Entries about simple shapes
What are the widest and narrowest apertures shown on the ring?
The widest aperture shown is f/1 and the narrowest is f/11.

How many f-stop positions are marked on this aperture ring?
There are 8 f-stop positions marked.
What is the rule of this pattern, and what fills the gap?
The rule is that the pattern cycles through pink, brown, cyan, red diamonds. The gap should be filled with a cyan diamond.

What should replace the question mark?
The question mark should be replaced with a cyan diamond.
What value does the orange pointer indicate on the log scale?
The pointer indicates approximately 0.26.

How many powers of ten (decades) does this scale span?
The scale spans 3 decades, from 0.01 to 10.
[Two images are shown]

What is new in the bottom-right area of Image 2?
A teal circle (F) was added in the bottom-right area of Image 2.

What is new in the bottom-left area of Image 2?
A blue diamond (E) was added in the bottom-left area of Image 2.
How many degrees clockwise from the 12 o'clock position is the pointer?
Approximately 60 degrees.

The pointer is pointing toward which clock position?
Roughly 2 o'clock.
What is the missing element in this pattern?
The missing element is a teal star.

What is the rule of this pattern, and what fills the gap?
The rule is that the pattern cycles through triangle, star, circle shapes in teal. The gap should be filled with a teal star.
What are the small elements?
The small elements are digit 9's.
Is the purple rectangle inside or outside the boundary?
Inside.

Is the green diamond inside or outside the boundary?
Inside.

...

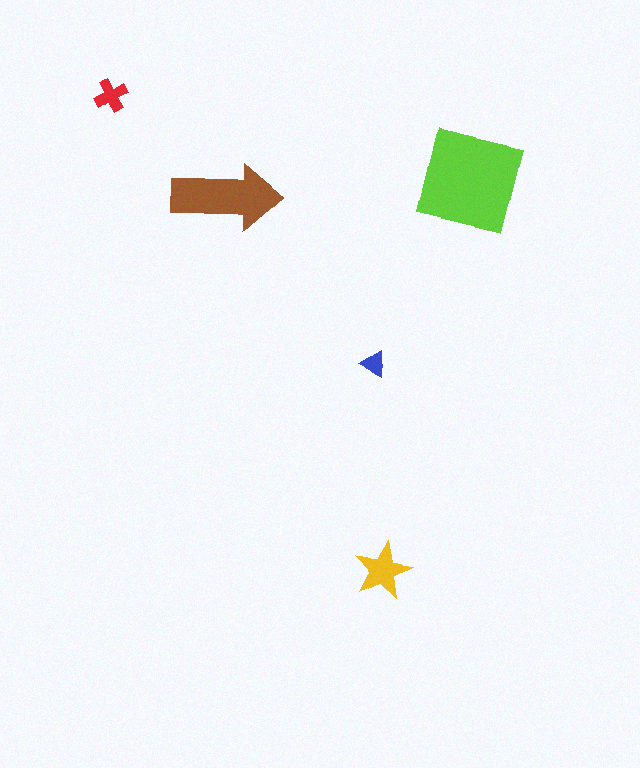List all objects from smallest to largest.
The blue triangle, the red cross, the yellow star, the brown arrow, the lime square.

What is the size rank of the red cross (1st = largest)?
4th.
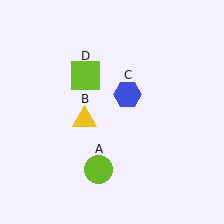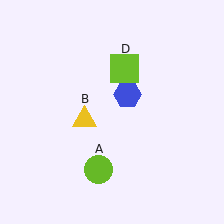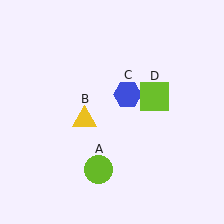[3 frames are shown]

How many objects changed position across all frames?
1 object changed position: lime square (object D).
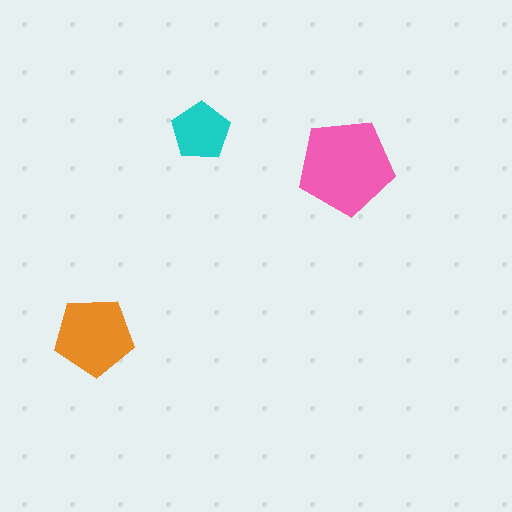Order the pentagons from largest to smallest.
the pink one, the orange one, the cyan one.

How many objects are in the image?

==

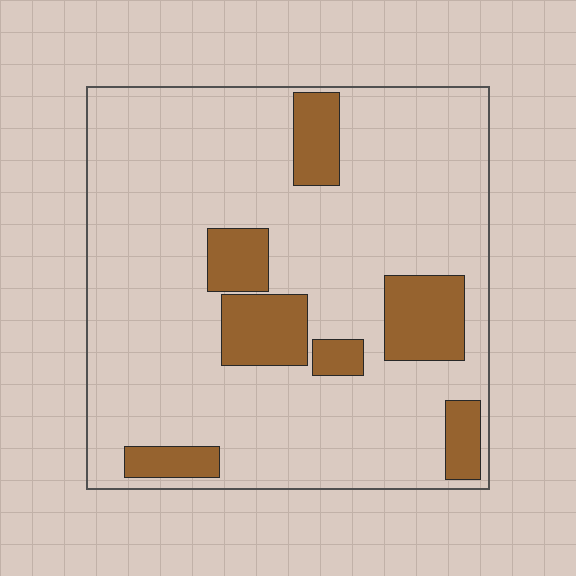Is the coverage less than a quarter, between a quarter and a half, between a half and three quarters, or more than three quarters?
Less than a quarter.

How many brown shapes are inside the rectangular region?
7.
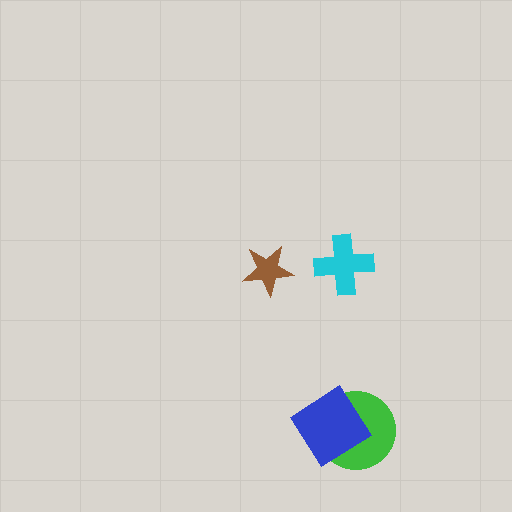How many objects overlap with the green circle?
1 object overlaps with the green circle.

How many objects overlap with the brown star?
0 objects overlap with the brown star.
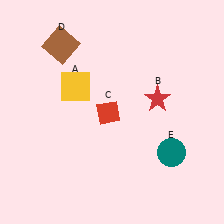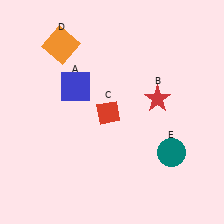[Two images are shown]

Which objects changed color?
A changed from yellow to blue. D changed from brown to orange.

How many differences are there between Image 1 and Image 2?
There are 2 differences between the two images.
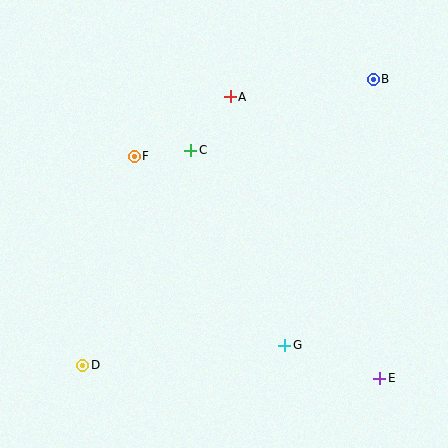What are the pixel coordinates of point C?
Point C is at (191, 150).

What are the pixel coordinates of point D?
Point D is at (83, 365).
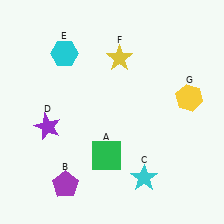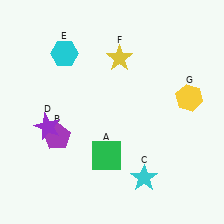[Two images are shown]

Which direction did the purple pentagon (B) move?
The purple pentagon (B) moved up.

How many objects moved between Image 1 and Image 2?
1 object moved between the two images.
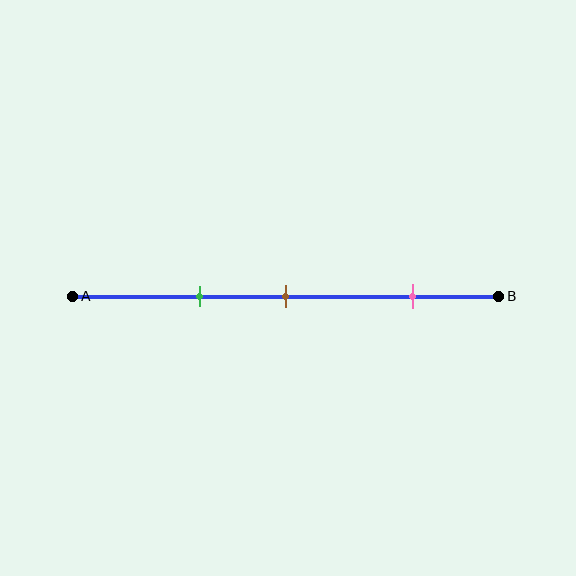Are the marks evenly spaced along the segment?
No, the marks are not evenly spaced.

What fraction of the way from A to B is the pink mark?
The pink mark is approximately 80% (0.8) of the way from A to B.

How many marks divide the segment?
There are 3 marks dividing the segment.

[Problem to solve] In the listing above, find the line containing "[3 frames are shown]" and the line containing "How many objects are in the image?", then output those two lines and everything between them exactly as written, without the images.

[Answer to the problem]
[3 frames are shown]

How many objects changed position across all frames?
1 object changed position: lime square (object D).
Order the pentagons from largest to smallest.
the pink one, the orange one, the cyan one.

How many objects are in the image?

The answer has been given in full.